▶ **BRIEF**
Retype each line of the material exactly, please, skipping any picture in it.

▶ **EXTRACTED MATERIAL**

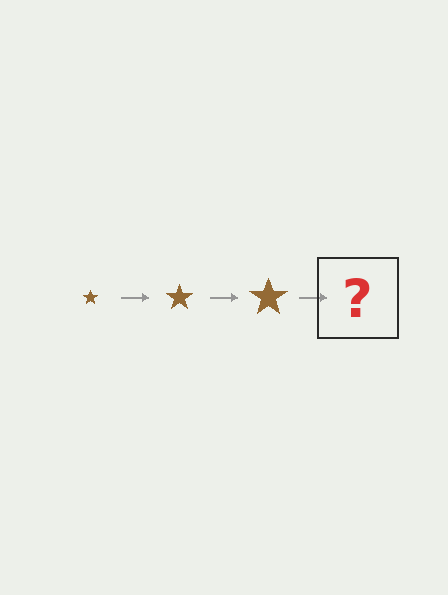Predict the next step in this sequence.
The next step is a brown star, larger than the previous one.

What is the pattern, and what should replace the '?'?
The pattern is that the star gets progressively larger each step. The '?' should be a brown star, larger than the previous one.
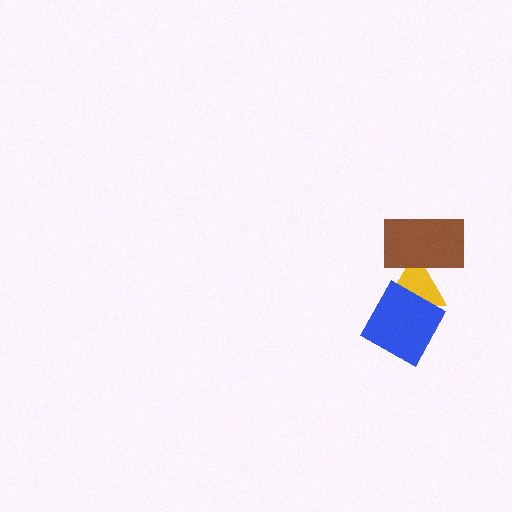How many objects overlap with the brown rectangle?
1 object overlaps with the brown rectangle.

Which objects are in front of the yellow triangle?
2 objects cover part of the yellow triangle: the blue diamond and the brown rectangle.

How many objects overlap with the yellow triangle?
2 objects overlap with the yellow triangle.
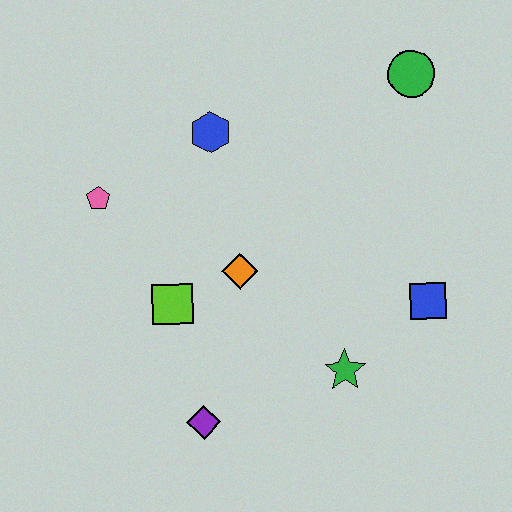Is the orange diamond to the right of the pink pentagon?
Yes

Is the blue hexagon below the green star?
No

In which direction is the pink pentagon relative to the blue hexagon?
The pink pentagon is to the left of the blue hexagon.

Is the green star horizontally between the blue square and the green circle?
No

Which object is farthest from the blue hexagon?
The purple diamond is farthest from the blue hexagon.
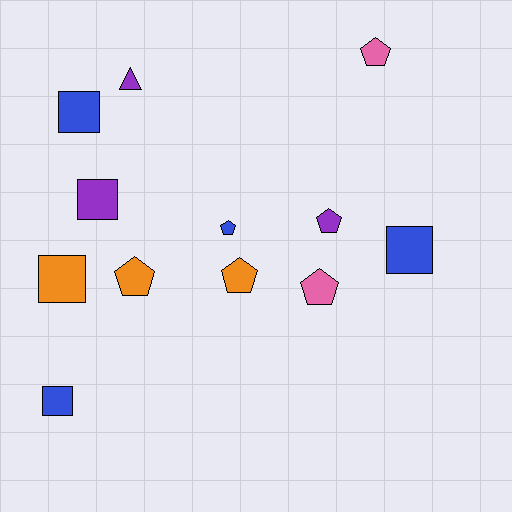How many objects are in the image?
There are 12 objects.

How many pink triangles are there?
There are no pink triangles.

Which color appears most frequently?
Blue, with 4 objects.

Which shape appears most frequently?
Pentagon, with 6 objects.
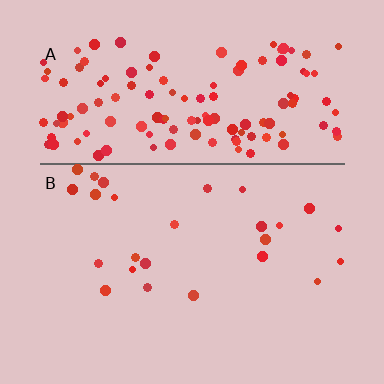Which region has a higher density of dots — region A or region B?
A (the top).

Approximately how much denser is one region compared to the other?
Approximately 5.5× — region A over region B.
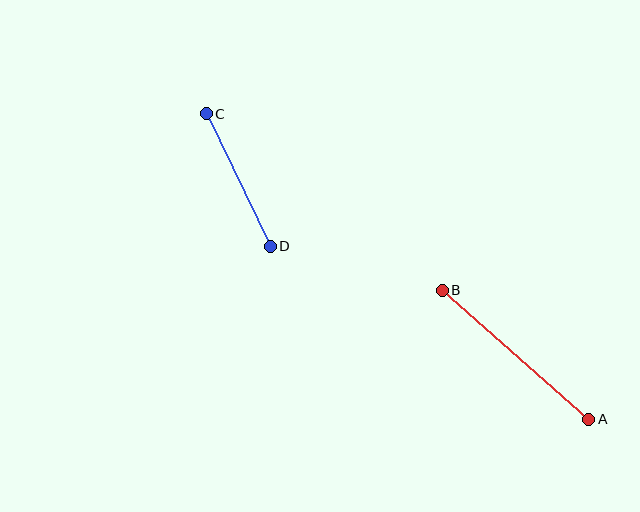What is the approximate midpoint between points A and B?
The midpoint is at approximately (515, 355) pixels.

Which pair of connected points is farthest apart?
Points A and B are farthest apart.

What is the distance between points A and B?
The distance is approximately 195 pixels.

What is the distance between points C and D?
The distance is approximately 147 pixels.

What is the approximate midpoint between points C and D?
The midpoint is at approximately (238, 180) pixels.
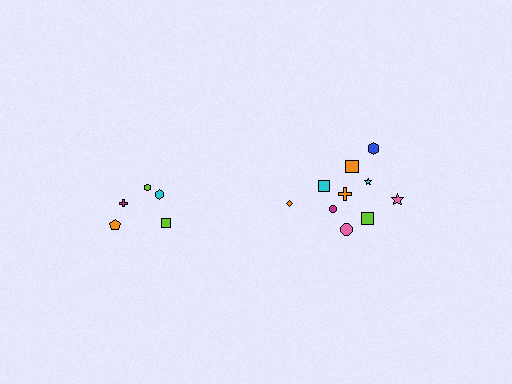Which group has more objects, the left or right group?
The right group.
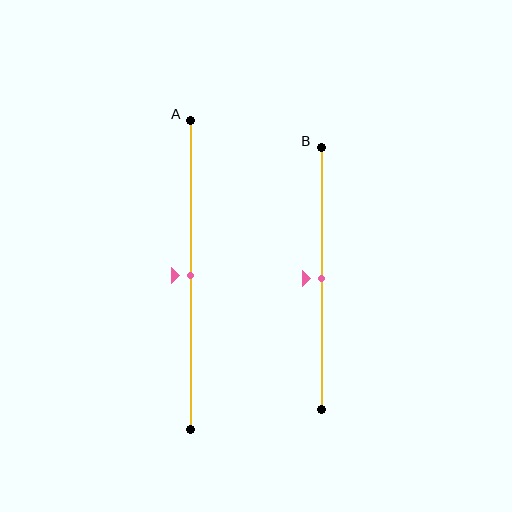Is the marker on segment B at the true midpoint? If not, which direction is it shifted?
Yes, the marker on segment B is at the true midpoint.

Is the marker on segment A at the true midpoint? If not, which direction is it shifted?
Yes, the marker on segment A is at the true midpoint.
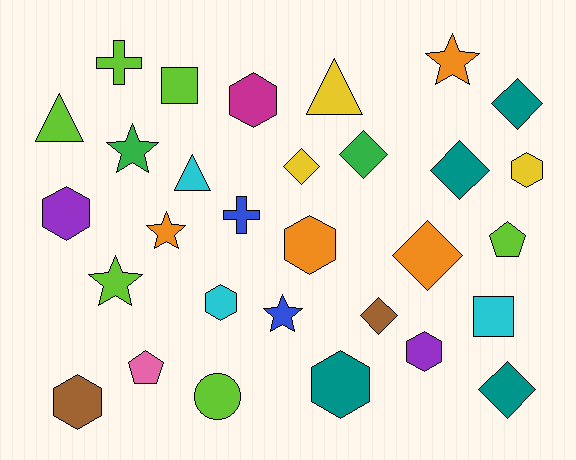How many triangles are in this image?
There are 3 triangles.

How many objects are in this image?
There are 30 objects.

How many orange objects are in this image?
There are 4 orange objects.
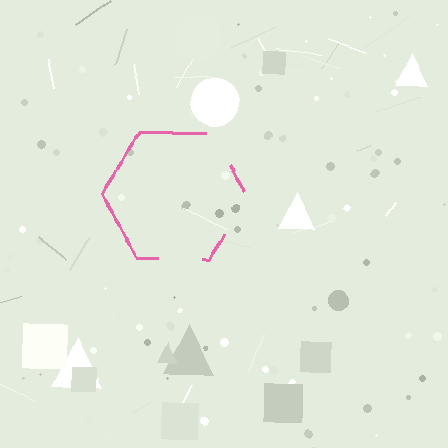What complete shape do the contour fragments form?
The contour fragments form a hexagon.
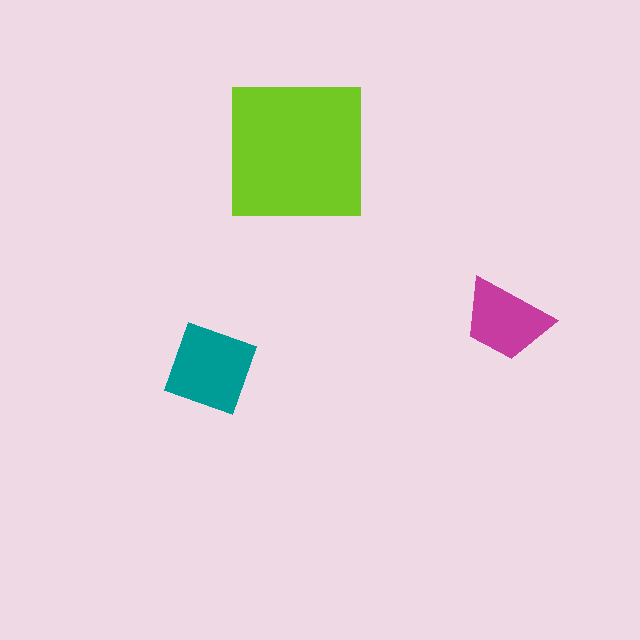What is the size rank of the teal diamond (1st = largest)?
2nd.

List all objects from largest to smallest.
The lime square, the teal diamond, the magenta trapezoid.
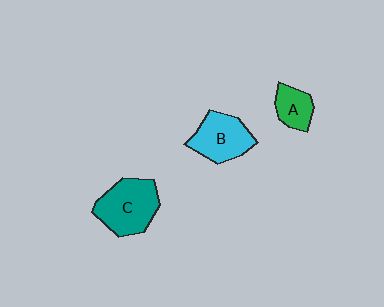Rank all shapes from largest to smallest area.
From largest to smallest: C (teal), B (cyan), A (green).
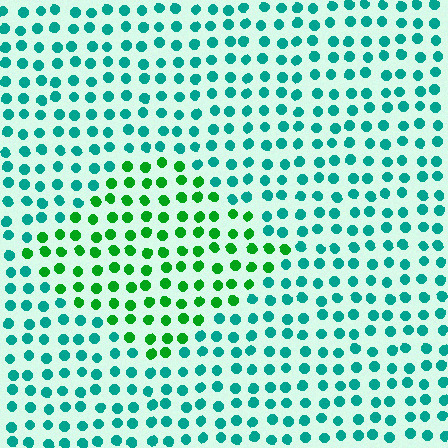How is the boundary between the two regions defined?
The boundary is defined purely by a slight shift in hue (about 44 degrees). Spacing, size, and orientation are identical on both sides.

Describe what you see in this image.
The image is filled with small teal elements in a uniform arrangement. A diamond-shaped region is visible where the elements are tinted to a slightly different hue, forming a subtle color boundary.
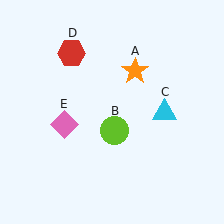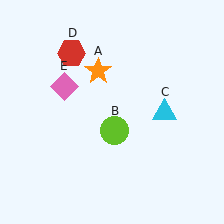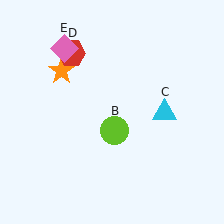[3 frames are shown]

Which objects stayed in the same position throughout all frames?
Lime circle (object B) and cyan triangle (object C) and red hexagon (object D) remained stationary.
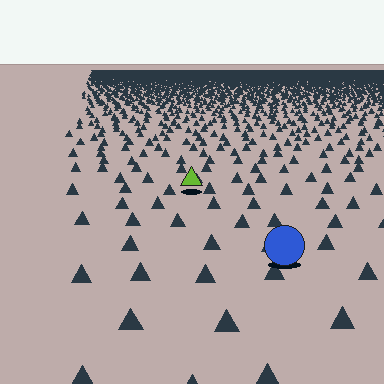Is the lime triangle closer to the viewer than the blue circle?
No. The blue circle is closer — you can tell from the texture gradient: the ground texture is coarser near it.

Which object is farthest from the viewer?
The lime triangle is farthest from the viewer. It appears smaller and the ground texture around it is denser.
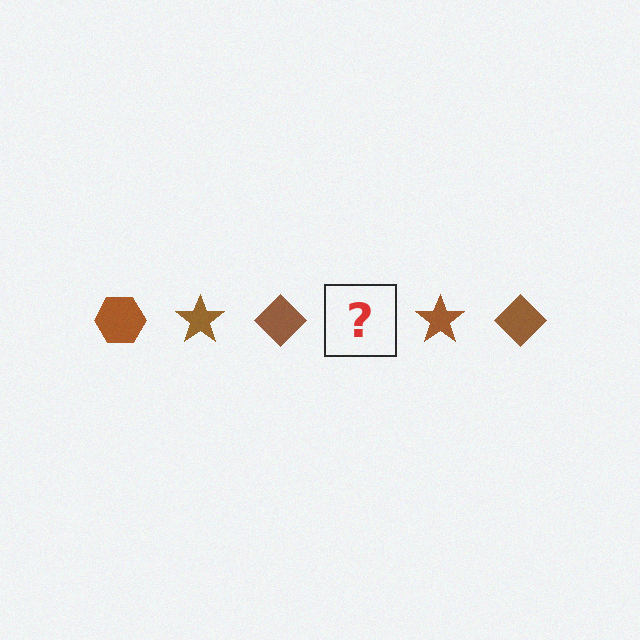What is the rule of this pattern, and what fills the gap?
The rule is that the pattern cycles through hexagon, star, diamond shapes in brown. The gap should be filled with a brown hexagon.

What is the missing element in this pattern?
The missing element is a brown hexagon.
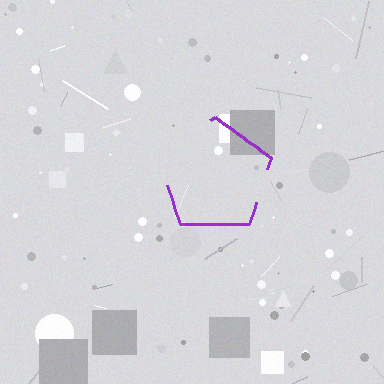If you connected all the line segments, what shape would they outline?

▶ **EXERCISE ANSWER**
Predict the next step in this sequence.
The next step is a brown star, larger than the previous one.

What is the pattern, and what should replace the '?'?
The pattern is that the star gets progressively larger each step. The '?' should be a brown star, larger than the previous one.
How many objects overlap with the brown rectangle?
1 object overlaps with the brown rectangle.

Which objects are in front of the yellow triangle?
2 objects cover part of the yellow triangle: the blue diamond and the brown rectangle.

How many objects overlap with the yellow triangle?
2 objects overlap with the yellow triangle.
Is the orange diamond to the right of the pink pentagon?
Yes

Is the blue hexagon below the green star?
No

In which direction is the pink pentagon relative to the blue hexagon?
The pink pentagon is to the left of the blue hexagon.

Is the green star horizontally between the blue square and the green circle?
No

Which object is farthest from the blue hexagon?
The purple diamond is farthest from the blue hexagon.
How many objects are in the image?
There are 12 objects.

How many pink triangles are there?
There are no pink triangles.

Which color appears most frequently?
Blue, with 4 objects.

Which shape appears most frequently?
Pentagon, with 6 objects.
Which region has a higher density of dots — region A or region B?
A (the top).

Approximately how much denser is one region compared to the other?
Approximately 5.5× — region A over region B.
What is the approximate midpoint between points A and B?
The midpoint is at approximately (515, 355) pixels.

Which pair of connected points is farthest apart?
Points A and B are farthest apart.

What is the distance between points A and B?
The distance is approximately 195 pixels.

What is the distance between points C and D?
The distance is approximately 147 pixels.

What is the approximate midpoint between points C and D?
The midpoint is at approximately (238, 180) pixels.
Which group has more objects, the left or right group?
The right group.
Is the marker on segment B at the true midpoint? If not, which direction is it shifted?
Yes, the marker on segment B is at the true midpoint.

Is the marker on segment A at the true midpoint? If not, which direction is it shifted?
Yes, the marker on segment A is at the true midpoint.
How many triangles are in this image?
There are 3 triangles.

How many objects are in this image?
There are 30 objects.

How many orange objects are in this image?
There are 4 orange objects.
What complete shape do the contour fragments form?
The contour fragments form a hexagon.
What is the size rank of the teal diamond (1st = largest)?
2nd.

List all objects from largest to smallest.
The lime square, the teal diamond, the magenta trapezoid.
Rank all shapes from largest to smallest area.
From largest to smallest: C (teal), B (cyan), A (green).
How is the boundary between the two regions defined?
The boundary is defined purely by a slight shift in hue (about 44 degrees). Spacing, size, and orientation are identical on both sides.

Describe what you see in this image.
The image is filled with small teal elements in a uniform arrangement. A diamond-shaped region is visible where the elements are tinted to a slightly different hue, forming a subtle color boundary.
[3 frames are shown]

Which objects stayed in the same position throughout all frames?
Lime circle (object B) and cyan triangle (object C) and red hexagon (object D) remained stationary.
Is the lime triangle closer to the viewer than the blue circle?
No. The blue circle is closer — you can tell from the texture gradient: the ground texture is coarser near it.

Which object is farthest from the viewer?
The lime triangle is farthest from the viewer. It appears smaller and the ground texture around it is denser.
What is the rule of this pattern, and what fills the gap?
The rule is that the pattern cycles through hexagon, star, diamond shapes in brown. The gap should be filled with a brown hexagon.

What is the missing element in this pattern?
The missing element is a brown hexagon.
If you connected all the line segments, what shape would they outline?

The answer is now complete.